-- START OF DATA SECTION --

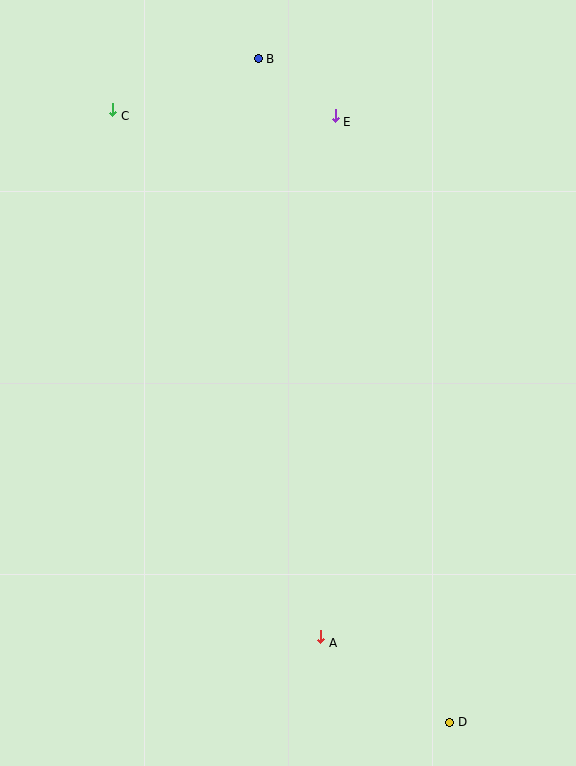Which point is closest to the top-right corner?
Point E is closest to the top-right corner.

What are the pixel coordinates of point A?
Point A is at (321, 643).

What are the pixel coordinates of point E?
Point E is at (335, 122).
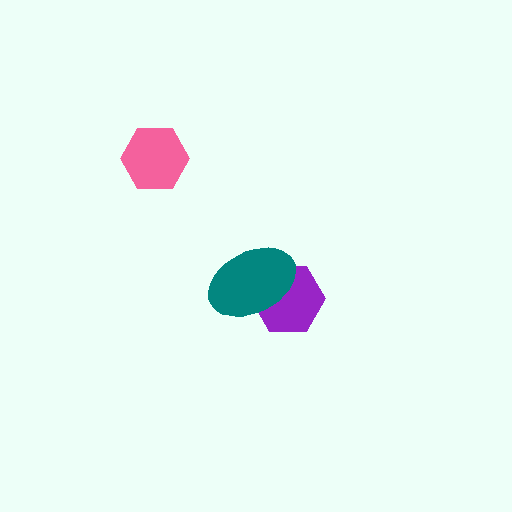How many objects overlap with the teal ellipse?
1 object overlaps with the teal ellipse.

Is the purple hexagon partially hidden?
Yes, it is partially covered by another shape.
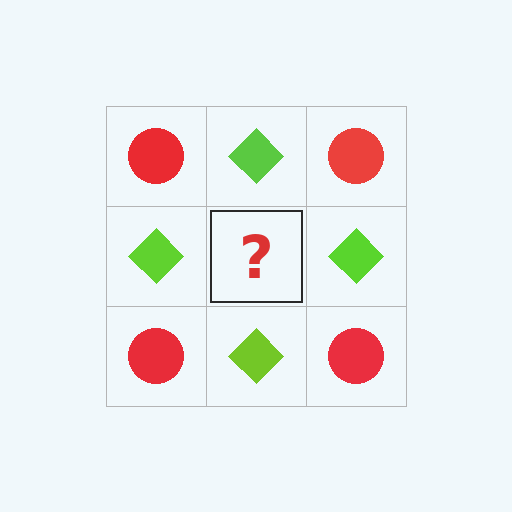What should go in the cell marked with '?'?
The missing cell should contain a red circle.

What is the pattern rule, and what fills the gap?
The rule is that it alternates red circle and lime diamond in a checkerboard pattern. The gap should be filled with a red circle.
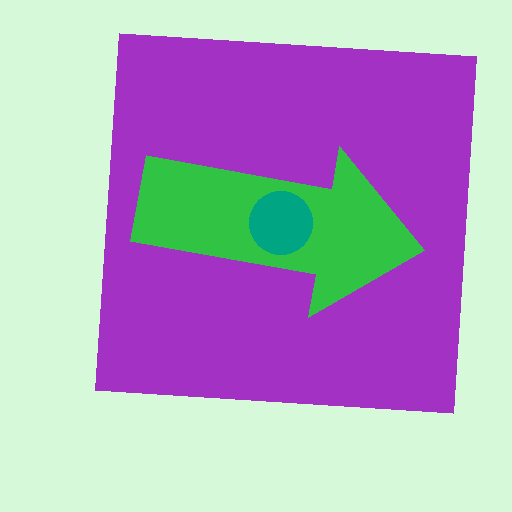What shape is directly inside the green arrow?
The teal circle.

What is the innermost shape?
The teal circle.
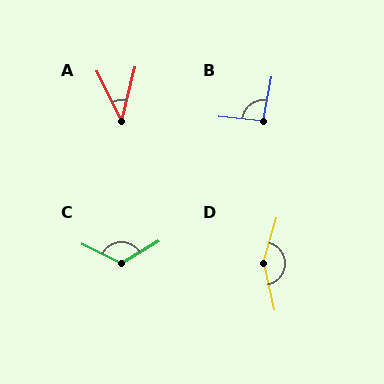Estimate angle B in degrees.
Approximately 95 degrees.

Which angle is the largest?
D, at approximately 150 degrees.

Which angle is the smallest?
A, at approximately 40 degrees.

-- END OF DATA SECTION --

> **GIVEN INSTRUCTION**
Quote in full the listing given above; the images are to be left out.

> **RESULT OF THE EXERCISE**
Which point is closest to the top-right corner?
Point E is closest to the top-right corner.

What are the pixel coordinates of point A?
Point A is at (321, 643).

What are the pixel coordinates of point E?
Point E is at (335, 122).
How many objects overlap with the teal ellipse?
1 object overlaps with the teal ellipse.

Is the purple hexagon partially hidden?
Yes, it is partially covered by another shape.
What should go in the cell marked with '?'?
The missing cell should contain a red circle.

What is the pattern rule, and what fills the gap?
The rule is that it alternates red circle and lime diamond in a checkerboard pattern. The gap should be filled with a red circle.
What shape is directly inside the green arrow?
The teal circle.

What is the innermost shape?
The teal circle.
Estimate angle B in degrees.
Approximately 95 degrees.

Which angle is the largest?
D, at approximately 150 degrees.

Which angle is the smallest?
A, at approximately 40 degrees.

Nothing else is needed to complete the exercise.